SET EXERCISE>
Copy nothing but the text: repeat each entry exactly and drop the images.

[Part of a data file]
------------------------------------------------------------------------
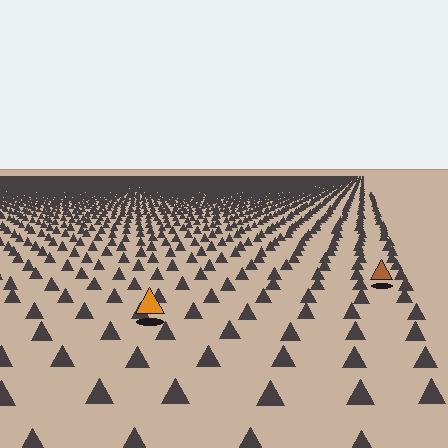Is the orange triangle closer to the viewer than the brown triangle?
Yes. The orange triangle is closer — you can tell from the texture gradient: the ground texture is coarser near it.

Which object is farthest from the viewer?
The brown triangle is farthest from the viewer. It appears smaller and the ground texture around it is denser.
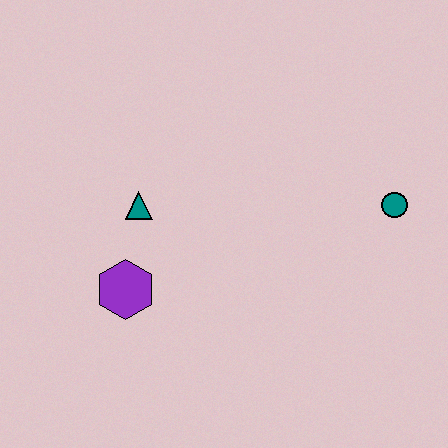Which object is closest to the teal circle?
The teal triangle is closest to the teal circle.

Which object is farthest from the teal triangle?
The teal circle is farthest from the teal triangle.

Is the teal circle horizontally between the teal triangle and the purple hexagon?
No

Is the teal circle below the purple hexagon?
No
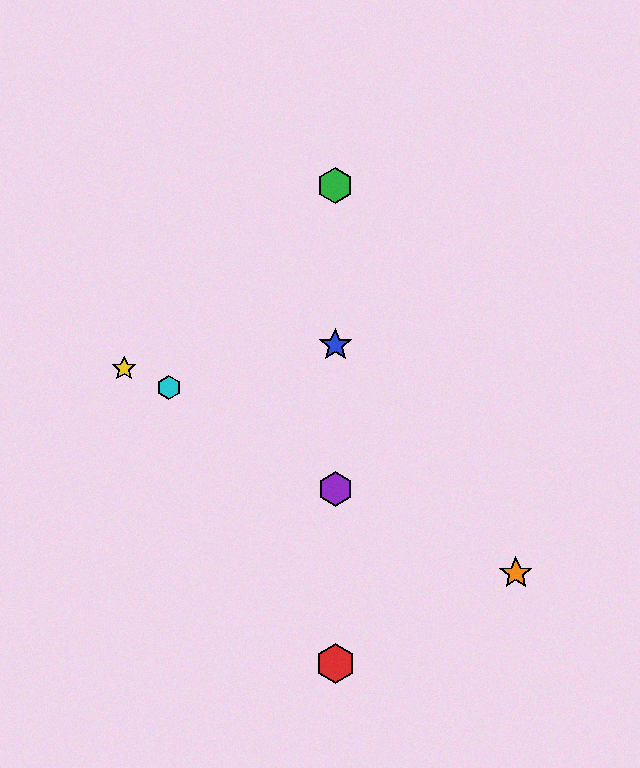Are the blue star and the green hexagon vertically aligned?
Yes, both are at x≈335.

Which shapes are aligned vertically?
The red hexagon, the blue star, the green hexagon, the purple hexagon are aligned vertically.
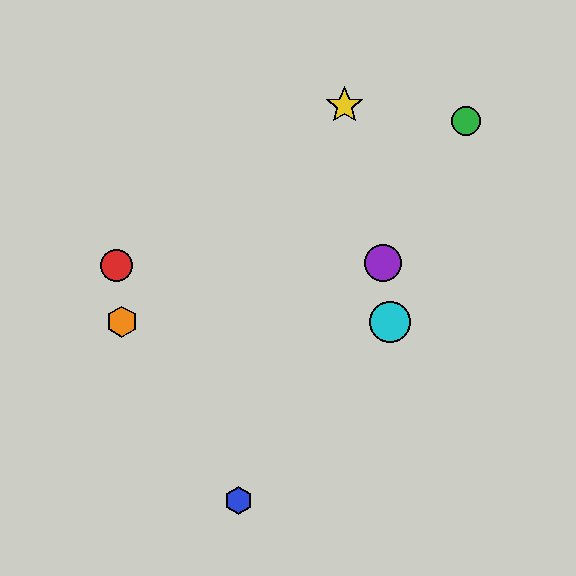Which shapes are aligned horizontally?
The orange hexagon, the cyan circle are aligned horizontally.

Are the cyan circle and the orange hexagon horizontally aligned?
Yes, both are at y≈322.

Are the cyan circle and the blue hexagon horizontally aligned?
------------------------------------------------------------------------
PROBLEM SOLUTION>
Is the orange triangle closer to the viewer than the brown triangle?
Yes. The orange triangle is closer — you can tell from the texture gradient: the ground texture is coarser near it.

Which object is farthest from the viewer?
The brown triangle is farthest from the viewer. It appears smaller and the ground texture around it is denser.
Which object is closest to the teal circle?
The teal triangle is closest to the teal circle.

Which object is farthest from the teal triangle?
The teal circle is farthest from the teal triangle.

Is the teal circle horizontally between the teal triangle and the purple hexagon?
No

Is the teal circle below the purple hexagon?
No
Are the blue star and the green hexagon vertically aligned?
Yes, both are at x≈335.

Which shapes are aligned vertically?
The red hexagon, the blue star, the green hexagon, the purple hexagon are aligned vertically.
Which shapes are aligned horizontally?
The orange hexagon, the cyan circle are aligned horizontally.

Are the cyan circle and the orange hexagon horizontally aligned?
Yes, both are at y≈322.

Are the cyan circle and the blue hexagon horizontally aligned?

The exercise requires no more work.